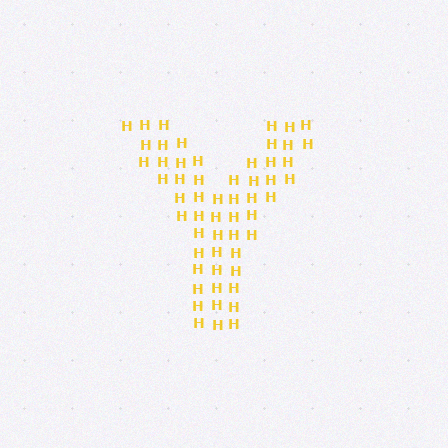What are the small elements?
The small elements are letter H's.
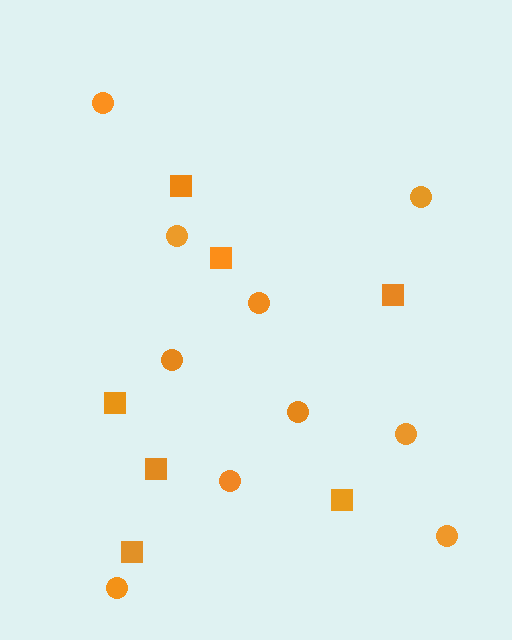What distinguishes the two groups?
There are 2 groups: one group of circles (10) and one group of squares (7).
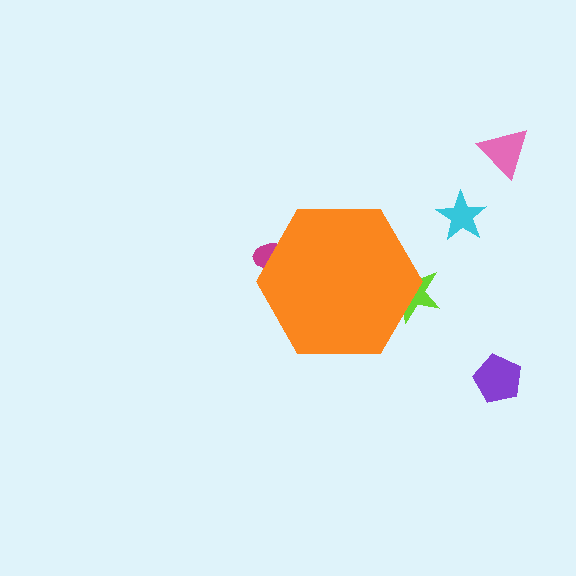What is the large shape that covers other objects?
An orange hexagon.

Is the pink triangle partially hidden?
No, the pink triangle is fully visible.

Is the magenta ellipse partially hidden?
Yes, the magenta ellipse is partially hidden behind the orange hexagon.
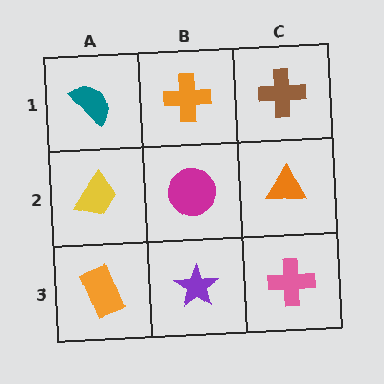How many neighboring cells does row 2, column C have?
3.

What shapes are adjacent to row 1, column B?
A magenta circle (row 2, column B), a teal semicircle (row 1, column A), a brown cross (row 1, column C).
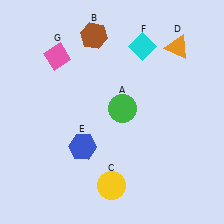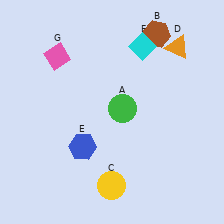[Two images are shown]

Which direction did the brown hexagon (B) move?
The brown hexagon (B) moved right.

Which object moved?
The brown hexagon (B) moved right.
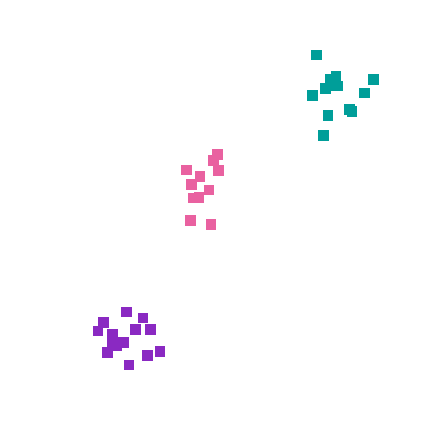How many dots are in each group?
Group 1: 14 dots, Group 2: 11 dots, Group 3: 13 dots (38 total).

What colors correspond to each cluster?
The clusters are colored: purple, pink, teal.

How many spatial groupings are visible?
There are 3 spatial groupings.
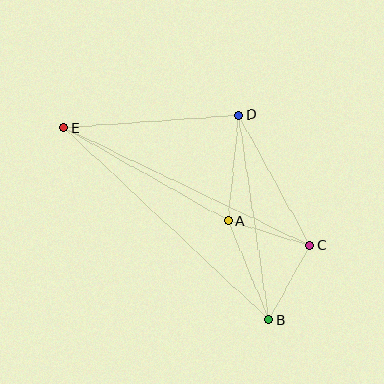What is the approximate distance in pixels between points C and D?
The distance between C and D is approximately 148 pixels.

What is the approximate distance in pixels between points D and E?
The distance between D and E is approximately 175 pixels.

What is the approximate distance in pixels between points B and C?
The distance between B and C is approximately 85 pixels.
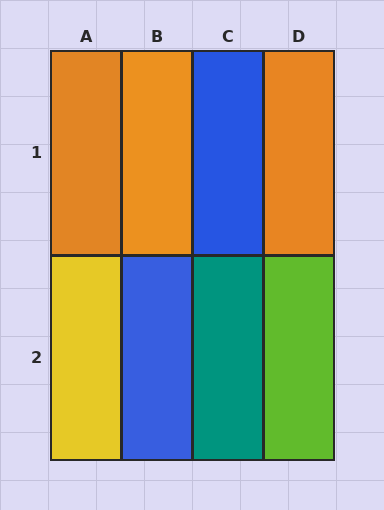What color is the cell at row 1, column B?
Orange.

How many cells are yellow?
1 cell is yellow.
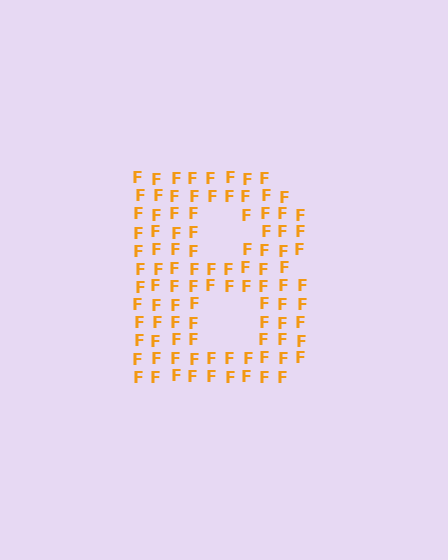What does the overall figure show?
The overall figure shows the letter B.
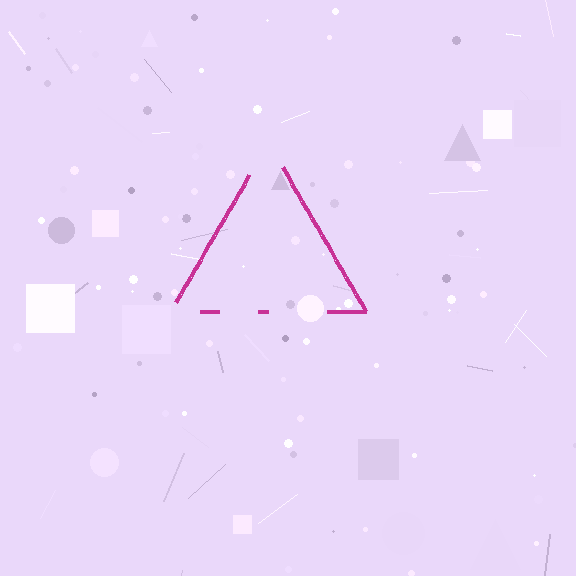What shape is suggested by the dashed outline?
The dashed outline suggests a triangle.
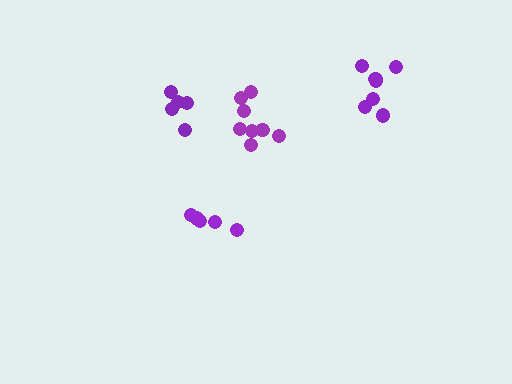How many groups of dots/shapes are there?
There are 4 groups.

════════════════════

Write every line above out again exactly; pictures do not belong in the copy.

What are the small elements?
The small elements are letter H's.
What distinguishes the two groups?
There are 2 groups: one group of circles (10) and one group of squares (7).
What is the large shape that covers other objects?
An orange hexagon.

Is the pink triangle partially hidden?
No, the pink triangle is fully visible.

Is the magenta ellipse partially hidden?
Yes, the magenta ellipse is partially hidden behind the orange hexagon.
How many neighboring cells does row 2, column C have?
3.

What shapes are adjacent to row 1, column B?
A magenta circle (row 2, column B), a teal semicircle (row 1, column A), a brown cross (row 1, column C).
[Two images are shown]

Which direction did the brown hexagon (B) move?
The brown hexagon (B) moved right.

Which object moved?
The brown hexagon (B) moved right.
How many dots are in each group?
Group 1: 14 dots, Group 2: 11 dots, Group 3: 13 dots (38 total).

What colors correspond to each cluster?
The clusters are colored: purple, pink, teal.

How many spatial groupings are visible?
There are 3 spatial groupings.
What is the approximate distance in pixels between points C and D?
The distance between C and D is approximately 148 pixels.

What is the approximate distance in pixels between points D and E?
The distance between D and E is approximately 175 pixels.

What is the approximate distance in pixels between points B and C?
The distance between B and C is approximately 85 pixels.
What color is the cell at row 1, column B?
Orange.

How many cells are yellow?
1 cell is yellow.
What does the overall figure show?
The overall figure shows the letter B.
What shape is suggested by the dashed outline?
The dashed outline suggests a triangle.
How many groups of dots/shapes are there?
There are 4 groups.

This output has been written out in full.